● **Records provided**:
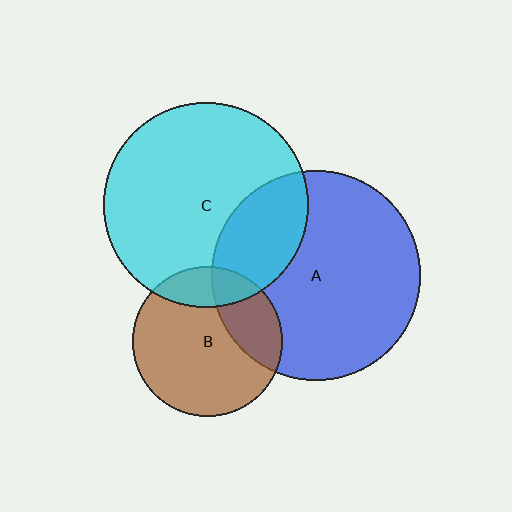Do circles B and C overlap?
Yes.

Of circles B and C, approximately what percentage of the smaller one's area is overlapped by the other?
Approximately 20%.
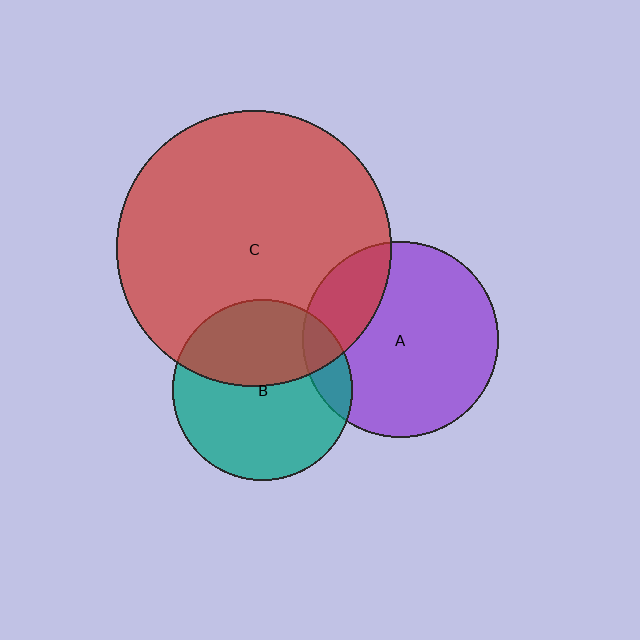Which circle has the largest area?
Circle C (red).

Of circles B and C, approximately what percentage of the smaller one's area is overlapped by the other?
Approximately 40%.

● **Brief**: Leave out the pictures, and give all the records again exactly.

● **The answer**:
Do circles B and C overlap?
Yes.

Of circles B and C, approximately what percentage of the smaller one's area is overlapped by the other?
Approximately 20%.
Which circle has the largest area?
Circle C (red).

Of circles B and C, approximately what percentage of the smaller one's area is overlapped by the other?
Approximately 40%.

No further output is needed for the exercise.